Short exercise = Retype the whole listing, please, keeping every line exact and dropping the pictures.

Information shown =
○ ○ ○ ○ ○

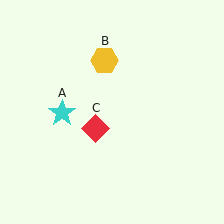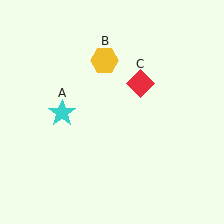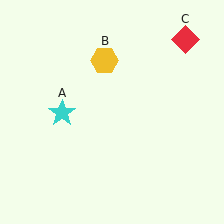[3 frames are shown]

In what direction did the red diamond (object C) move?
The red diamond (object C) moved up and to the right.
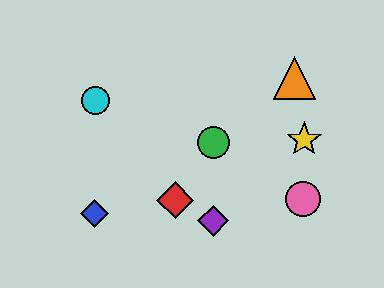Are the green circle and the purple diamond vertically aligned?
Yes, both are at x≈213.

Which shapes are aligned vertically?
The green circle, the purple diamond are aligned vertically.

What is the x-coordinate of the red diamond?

○ ○ ○ ○ ○

Written solution =
[3 frames are shown]

In what direction did the red diamond (object C) move?
The red diamond (object C) moved up and to the right.
Are the green circle and the purple diamond vertically aligned?
Yes, both are at x≈213.

Which shapes are aligned vertically?
The green circle, the purple diamond are aligned vertically.

What is the x-coordinate of the red diamond?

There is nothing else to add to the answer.